# Exercise objective:
Transcribe the records in full; omit images.

# Data section:
- - - - - - -

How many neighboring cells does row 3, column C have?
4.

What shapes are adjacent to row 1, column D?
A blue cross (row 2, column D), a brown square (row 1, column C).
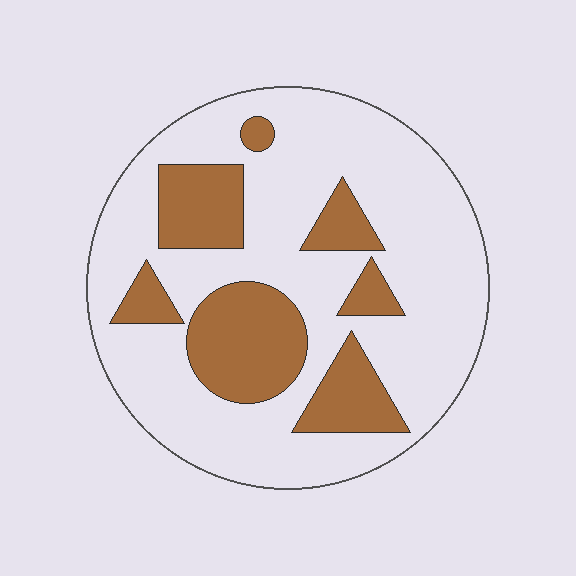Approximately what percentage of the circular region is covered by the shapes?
Approximately 25%.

- - - - - - -

# Task output:
How many neighboring cells does row 3, column C have?
4.

What shapes are adjacent to row 1, column D?
A blue cross (row 2, column D), a brown square (row 1, column C).
Approximately what percentage of the circular region is covered by the shapes?
Approximately 25%.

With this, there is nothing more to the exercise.